* begin SUPPLIED INFORMATION *

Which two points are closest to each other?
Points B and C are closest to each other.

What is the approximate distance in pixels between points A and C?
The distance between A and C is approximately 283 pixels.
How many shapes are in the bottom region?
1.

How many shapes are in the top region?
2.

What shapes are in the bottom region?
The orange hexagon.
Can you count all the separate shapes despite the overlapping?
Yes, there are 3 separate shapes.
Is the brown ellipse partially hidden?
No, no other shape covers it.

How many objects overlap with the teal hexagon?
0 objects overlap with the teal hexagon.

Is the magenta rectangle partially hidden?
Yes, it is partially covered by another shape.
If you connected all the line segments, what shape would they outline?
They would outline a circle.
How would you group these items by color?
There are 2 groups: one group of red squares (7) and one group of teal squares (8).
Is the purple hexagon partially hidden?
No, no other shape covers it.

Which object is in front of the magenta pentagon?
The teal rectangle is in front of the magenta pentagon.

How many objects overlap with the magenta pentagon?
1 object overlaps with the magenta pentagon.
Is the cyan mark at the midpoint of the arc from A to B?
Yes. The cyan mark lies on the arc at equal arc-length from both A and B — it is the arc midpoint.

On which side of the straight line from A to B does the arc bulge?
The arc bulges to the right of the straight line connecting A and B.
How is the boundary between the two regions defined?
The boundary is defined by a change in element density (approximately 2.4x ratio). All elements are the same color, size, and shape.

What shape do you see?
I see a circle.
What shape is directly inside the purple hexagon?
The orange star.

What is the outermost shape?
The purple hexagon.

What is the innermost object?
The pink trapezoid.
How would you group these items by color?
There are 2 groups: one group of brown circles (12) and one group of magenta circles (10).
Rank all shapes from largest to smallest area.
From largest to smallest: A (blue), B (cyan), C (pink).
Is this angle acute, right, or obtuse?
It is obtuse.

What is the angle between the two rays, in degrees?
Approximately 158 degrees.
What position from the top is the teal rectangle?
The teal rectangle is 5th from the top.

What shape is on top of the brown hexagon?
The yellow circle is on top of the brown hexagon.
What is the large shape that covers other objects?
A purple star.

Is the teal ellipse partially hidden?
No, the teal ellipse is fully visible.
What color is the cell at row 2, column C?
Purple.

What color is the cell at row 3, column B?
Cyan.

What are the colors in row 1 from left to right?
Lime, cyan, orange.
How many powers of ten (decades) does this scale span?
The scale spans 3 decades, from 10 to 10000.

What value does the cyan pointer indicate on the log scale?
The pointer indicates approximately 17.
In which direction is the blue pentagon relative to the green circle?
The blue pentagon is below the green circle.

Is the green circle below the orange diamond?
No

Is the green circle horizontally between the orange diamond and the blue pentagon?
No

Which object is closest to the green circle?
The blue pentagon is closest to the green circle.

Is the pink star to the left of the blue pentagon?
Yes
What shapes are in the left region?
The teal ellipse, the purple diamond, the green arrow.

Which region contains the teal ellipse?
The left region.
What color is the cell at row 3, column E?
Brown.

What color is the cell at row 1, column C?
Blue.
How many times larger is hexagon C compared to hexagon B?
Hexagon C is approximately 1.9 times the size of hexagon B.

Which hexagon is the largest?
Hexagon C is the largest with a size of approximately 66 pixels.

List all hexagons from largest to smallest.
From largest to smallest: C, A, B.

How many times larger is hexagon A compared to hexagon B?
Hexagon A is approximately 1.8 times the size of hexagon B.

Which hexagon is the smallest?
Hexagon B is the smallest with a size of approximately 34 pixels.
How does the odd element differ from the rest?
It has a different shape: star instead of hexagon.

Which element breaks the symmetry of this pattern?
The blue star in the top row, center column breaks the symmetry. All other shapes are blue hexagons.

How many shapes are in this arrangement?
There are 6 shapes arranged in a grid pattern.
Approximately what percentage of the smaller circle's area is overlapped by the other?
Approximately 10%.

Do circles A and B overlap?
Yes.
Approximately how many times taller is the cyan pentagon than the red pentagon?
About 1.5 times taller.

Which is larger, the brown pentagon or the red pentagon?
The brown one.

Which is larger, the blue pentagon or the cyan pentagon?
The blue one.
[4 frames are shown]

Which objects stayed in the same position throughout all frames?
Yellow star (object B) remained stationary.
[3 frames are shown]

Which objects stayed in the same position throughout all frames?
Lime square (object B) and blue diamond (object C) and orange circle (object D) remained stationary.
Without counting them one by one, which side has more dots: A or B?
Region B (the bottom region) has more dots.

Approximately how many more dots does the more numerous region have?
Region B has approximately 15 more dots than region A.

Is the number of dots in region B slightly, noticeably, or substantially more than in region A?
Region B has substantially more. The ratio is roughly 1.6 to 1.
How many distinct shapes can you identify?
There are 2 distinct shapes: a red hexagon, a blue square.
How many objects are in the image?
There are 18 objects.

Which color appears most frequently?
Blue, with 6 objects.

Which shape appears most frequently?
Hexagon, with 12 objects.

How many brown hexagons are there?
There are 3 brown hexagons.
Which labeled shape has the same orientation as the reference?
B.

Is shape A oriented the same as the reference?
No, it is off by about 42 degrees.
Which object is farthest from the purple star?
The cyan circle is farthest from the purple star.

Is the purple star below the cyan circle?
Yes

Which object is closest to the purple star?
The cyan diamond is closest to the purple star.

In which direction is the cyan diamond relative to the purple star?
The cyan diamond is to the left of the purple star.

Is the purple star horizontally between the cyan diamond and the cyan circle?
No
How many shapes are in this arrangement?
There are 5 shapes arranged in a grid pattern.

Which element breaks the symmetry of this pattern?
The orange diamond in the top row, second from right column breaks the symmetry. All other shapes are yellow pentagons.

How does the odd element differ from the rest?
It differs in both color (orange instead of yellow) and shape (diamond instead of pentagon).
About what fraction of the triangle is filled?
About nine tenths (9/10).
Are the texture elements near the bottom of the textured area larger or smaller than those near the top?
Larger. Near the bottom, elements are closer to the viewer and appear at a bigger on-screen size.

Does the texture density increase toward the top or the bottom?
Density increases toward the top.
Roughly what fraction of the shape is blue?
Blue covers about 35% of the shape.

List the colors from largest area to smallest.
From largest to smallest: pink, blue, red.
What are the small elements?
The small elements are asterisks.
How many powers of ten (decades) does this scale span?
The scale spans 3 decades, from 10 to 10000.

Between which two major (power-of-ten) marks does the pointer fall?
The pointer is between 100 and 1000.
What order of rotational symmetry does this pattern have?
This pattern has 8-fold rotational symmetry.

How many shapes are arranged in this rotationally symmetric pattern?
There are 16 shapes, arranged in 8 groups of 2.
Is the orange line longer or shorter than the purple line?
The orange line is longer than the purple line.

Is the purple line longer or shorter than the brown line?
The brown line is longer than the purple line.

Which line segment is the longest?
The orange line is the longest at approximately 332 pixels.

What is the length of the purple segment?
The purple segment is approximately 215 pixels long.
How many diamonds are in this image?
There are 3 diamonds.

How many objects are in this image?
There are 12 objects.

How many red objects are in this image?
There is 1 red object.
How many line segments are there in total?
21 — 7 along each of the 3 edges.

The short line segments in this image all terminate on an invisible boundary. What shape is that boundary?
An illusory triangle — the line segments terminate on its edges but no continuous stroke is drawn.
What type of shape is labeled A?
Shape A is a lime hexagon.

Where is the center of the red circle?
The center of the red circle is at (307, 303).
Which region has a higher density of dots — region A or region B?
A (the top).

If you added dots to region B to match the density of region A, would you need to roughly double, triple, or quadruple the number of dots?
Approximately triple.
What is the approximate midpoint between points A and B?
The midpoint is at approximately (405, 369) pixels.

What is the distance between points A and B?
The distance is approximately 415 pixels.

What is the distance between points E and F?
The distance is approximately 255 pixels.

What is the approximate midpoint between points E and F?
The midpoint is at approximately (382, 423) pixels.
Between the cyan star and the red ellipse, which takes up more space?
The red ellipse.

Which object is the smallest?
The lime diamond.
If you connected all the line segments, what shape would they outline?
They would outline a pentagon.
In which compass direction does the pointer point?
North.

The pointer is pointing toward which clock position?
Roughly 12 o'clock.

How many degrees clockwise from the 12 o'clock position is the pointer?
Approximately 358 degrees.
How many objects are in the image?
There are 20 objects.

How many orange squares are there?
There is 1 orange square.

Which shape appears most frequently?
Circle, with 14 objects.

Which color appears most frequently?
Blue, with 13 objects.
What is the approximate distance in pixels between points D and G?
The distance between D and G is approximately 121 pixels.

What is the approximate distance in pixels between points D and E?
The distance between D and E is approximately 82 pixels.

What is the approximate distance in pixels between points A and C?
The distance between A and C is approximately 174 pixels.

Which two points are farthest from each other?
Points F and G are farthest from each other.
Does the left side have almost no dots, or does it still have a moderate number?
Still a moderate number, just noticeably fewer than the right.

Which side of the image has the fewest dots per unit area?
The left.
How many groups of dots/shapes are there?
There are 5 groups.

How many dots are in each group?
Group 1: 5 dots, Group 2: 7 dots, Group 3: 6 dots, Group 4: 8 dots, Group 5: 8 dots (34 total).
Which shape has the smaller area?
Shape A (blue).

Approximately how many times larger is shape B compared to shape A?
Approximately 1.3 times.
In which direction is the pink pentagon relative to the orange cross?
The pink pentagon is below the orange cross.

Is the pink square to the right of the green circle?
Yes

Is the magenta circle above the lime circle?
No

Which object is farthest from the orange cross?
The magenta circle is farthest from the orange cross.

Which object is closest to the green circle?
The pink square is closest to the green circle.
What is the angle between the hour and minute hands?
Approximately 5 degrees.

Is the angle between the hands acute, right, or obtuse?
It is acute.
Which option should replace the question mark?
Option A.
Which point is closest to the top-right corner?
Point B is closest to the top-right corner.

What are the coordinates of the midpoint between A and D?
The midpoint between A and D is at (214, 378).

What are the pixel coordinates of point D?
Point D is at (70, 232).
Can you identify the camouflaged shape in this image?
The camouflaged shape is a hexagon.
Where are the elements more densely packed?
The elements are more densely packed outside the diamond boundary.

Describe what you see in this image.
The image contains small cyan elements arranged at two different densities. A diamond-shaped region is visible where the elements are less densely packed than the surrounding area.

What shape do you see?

* end SUPPLIED INFORMATION *

Which lines in the listing above hold the word "shown"? Show each of them.

[4 frames are shown]
[3 frames are shown]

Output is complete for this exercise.